Goal of the exercise ▸ Leaving the pictures aside, reproduce the data in full and word for word.

Dataset excerpts ▸
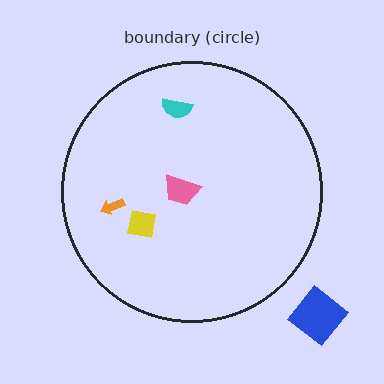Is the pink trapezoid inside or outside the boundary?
Inside.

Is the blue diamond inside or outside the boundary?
Outside.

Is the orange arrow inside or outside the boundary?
Inside.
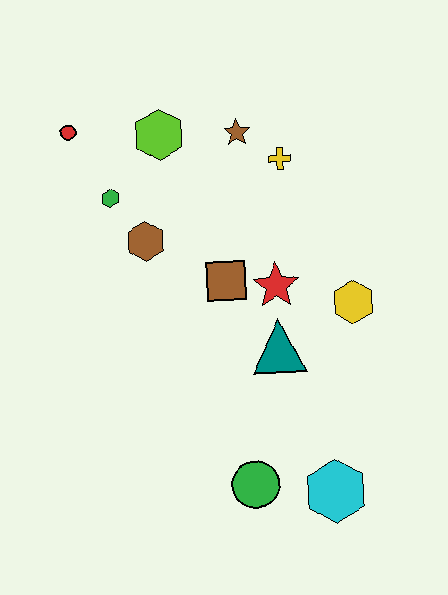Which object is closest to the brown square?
The red star is closest to the brown square.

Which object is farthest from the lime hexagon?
The cyan hexagon is farthest from the lime hexagon.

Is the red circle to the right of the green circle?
No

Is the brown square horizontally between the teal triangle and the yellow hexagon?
No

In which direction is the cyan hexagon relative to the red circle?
The cyan hexagon is below the red circle.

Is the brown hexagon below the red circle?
Yes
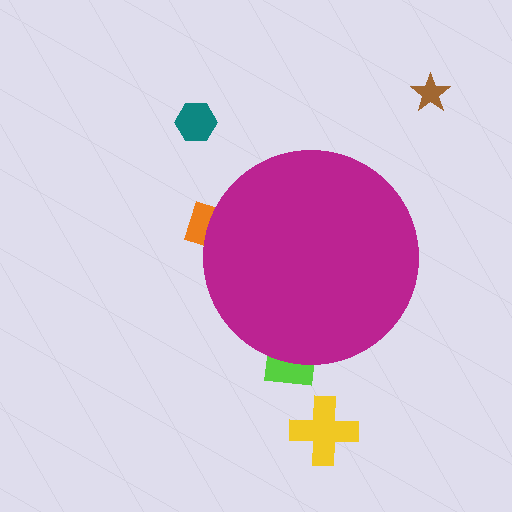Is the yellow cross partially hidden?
No, the yellow cross is fully visible.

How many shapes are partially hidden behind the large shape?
2 shapes are partially hidden.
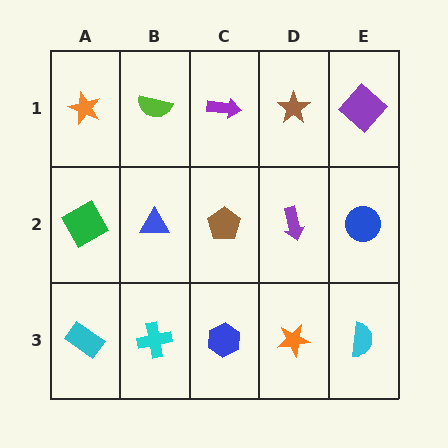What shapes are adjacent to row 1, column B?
A blue triangle (row 2, column B), an orange star (row 1, column A), a purple arrow (row 1, column C).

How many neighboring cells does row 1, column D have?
3.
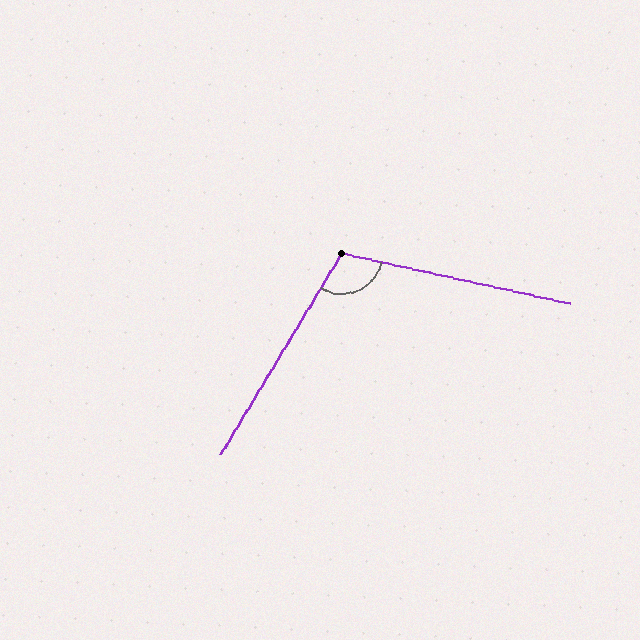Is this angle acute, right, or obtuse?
It is obtuse.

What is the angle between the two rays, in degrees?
Approximately 109 degrees.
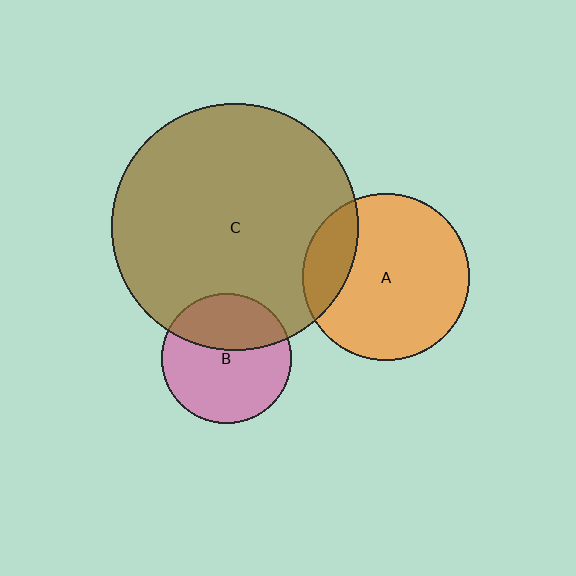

Answer to the problem ▸
Is the pink trapezoid inside or outside the boundary?
Inside.

Is the blue diamond inside or outside the boundary?
Outside.

Is the orange arrow inside or outside the boundary?
Inside.
Which object is closest to the brown square?
The red star is closest to the brown square.

Which object is farthest from the lime hexagon?
The cyan hexagon is farthest from the lime hexagon.

Is the red circle to the right of the green circle?
No

Is the brown square horizontally between the teal triangle and the yellow hexagon?
No

In which direction is the cyan hexagon relative to the red circle?
The cyan hexagon is below the red circle.

Is the brown hexagon below the red circle?
Yes
Is the yellow cross partially hidden?
No, the yellow cross is fully visible.

How many shapes are partially hidden behind the large shape?
2 shapes are partially hidden.
What shapes are adjacent to row 1, column B?
A blue triangle (row 2, column B), an orange star (row 1, column A), a purple arrow (row 1, column C).

How many neighboring cells does row 1, column D have?
3.
Is this angle acute, right, or obtuse?
It is obtuse.

What is the angle between the two rays, in degrees?
Approximately 109 degrees.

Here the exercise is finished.